▶ Material supplied
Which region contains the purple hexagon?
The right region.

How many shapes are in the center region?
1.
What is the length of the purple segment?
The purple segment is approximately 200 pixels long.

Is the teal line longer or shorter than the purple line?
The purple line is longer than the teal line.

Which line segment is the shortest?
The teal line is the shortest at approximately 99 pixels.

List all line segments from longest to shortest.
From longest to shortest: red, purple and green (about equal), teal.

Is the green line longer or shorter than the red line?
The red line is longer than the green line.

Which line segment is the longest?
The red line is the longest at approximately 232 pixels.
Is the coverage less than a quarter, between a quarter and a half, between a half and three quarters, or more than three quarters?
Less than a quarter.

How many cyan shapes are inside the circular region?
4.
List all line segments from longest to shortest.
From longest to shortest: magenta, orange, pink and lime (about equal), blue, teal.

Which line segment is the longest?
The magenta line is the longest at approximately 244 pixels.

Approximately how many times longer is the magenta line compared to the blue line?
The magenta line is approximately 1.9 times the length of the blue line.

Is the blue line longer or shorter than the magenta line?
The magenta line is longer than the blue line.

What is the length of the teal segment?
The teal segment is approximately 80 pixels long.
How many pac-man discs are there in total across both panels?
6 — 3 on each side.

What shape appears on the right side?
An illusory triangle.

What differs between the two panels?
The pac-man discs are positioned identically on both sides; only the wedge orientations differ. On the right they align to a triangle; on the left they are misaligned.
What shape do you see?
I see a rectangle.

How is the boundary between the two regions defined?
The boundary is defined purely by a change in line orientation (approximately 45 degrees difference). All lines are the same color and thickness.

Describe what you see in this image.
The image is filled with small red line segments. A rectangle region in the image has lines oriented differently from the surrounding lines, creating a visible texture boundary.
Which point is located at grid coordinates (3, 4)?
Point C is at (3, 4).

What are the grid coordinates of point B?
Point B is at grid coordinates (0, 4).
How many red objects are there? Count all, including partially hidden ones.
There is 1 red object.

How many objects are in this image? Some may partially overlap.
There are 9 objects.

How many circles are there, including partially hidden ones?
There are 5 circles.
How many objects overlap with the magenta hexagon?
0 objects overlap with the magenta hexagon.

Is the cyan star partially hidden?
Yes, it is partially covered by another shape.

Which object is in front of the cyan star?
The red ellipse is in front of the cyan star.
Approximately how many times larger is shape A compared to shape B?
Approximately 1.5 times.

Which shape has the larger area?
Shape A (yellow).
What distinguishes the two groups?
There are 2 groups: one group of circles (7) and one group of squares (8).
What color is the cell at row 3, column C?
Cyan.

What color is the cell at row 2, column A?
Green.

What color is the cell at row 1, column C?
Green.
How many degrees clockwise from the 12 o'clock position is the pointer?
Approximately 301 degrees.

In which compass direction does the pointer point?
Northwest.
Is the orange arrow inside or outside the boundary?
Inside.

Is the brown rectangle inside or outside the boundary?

▶ What you are asked to do
Repeat word for word every line from the one that holds "Is the orange" to the end. Both ends count.

▶ Finished exercise
Is the orange arrow inside or outside the boundary?
Inside.

Is the brown rectangle inside or outside the boundary?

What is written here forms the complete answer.